* Written request
Without the pictures, return each record as it appears.

* Data rows
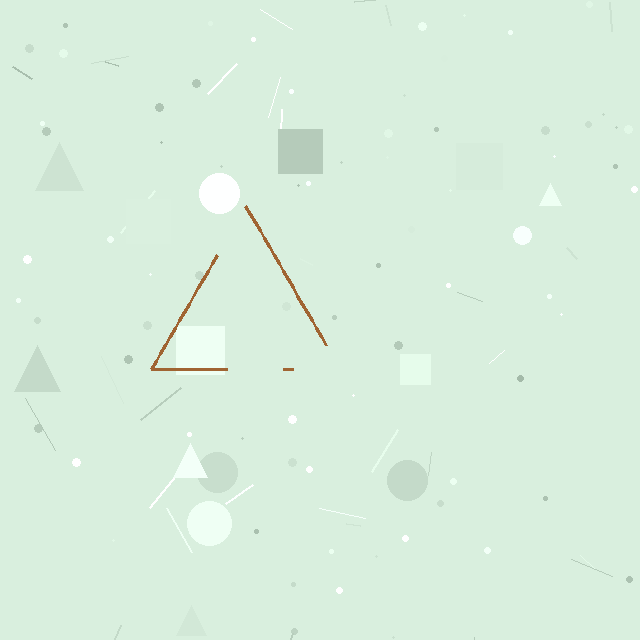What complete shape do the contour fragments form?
The contour fragments form a triangle.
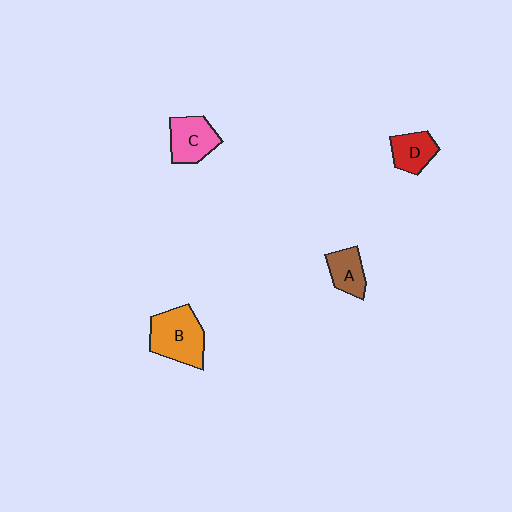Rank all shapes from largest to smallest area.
From largest to smallest: B (orange), C (pink), D (red), A (brown).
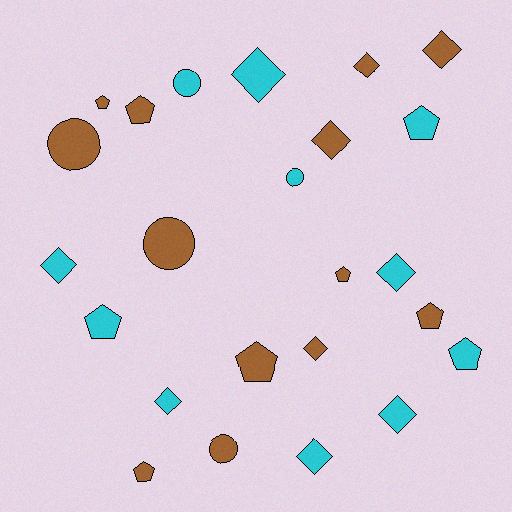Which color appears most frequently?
Brown, with 13 objects.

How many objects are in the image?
There are 24 objects.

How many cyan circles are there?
There are 2 cyan circles.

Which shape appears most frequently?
Diamond, with 10 objects.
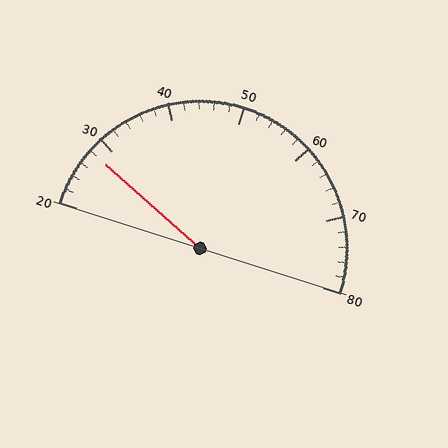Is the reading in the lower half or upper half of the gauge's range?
The reading is in the lower half of the range (20 to 80).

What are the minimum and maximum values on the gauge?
The gauge ranges from 20 to 80.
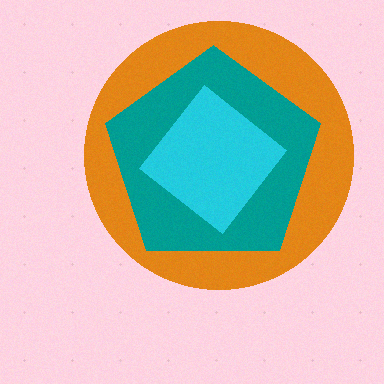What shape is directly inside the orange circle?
The teal pentagon.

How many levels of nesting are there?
3.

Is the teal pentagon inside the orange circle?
Yes.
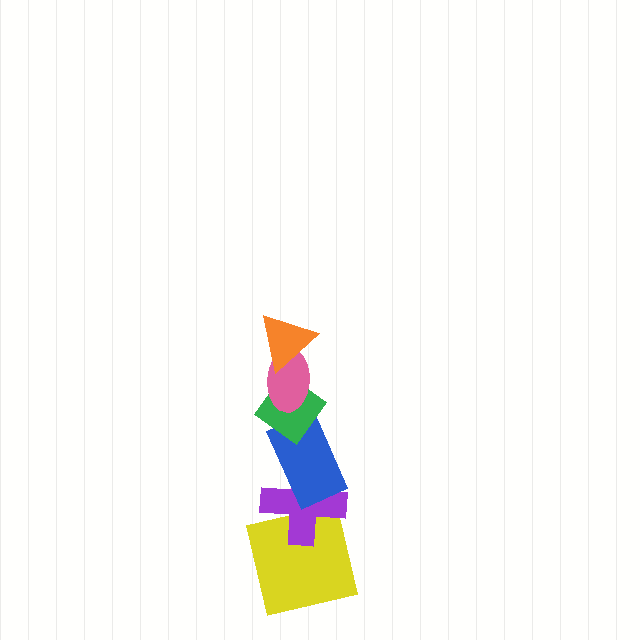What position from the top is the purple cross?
The purple cross is 5th from the top.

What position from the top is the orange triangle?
The orange triangle is 1st from the top.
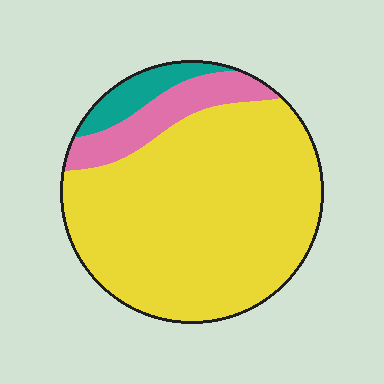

* The result
What complete shape do the contour fragments form?
The contour fragments form a triangle.
Rank all shapes from largest to smallest area.
From largest to smallest: B (orange), C (pink), D (red), A (brown).
Which color appears most frequently?
Brown, with 13 objects.

How many objects are in the image?
There are 24 objects.

How many cyan circles are there?
There are 2 cyan circles.

Which shape appears most frequently?
Diamond, with 10 objects.
Is the reading in the lower half or upper half of the gauge's range?
The reading is in the lower half of the range (20 to 80).

What are the minimum and maximum values on the gauge?
The gauge ranges from 20 to 80.
What shape is directly inside the orange circle?
The teal pentagon.

How many levels of nesting are there?
3.

Is the teal pentagon inside the orange circle?
Yes.
What position from the top is the purple cross?
The purple cross is 5th from the top.

What position from the top is the orange triangle?
The orange triangle is 1st from the top.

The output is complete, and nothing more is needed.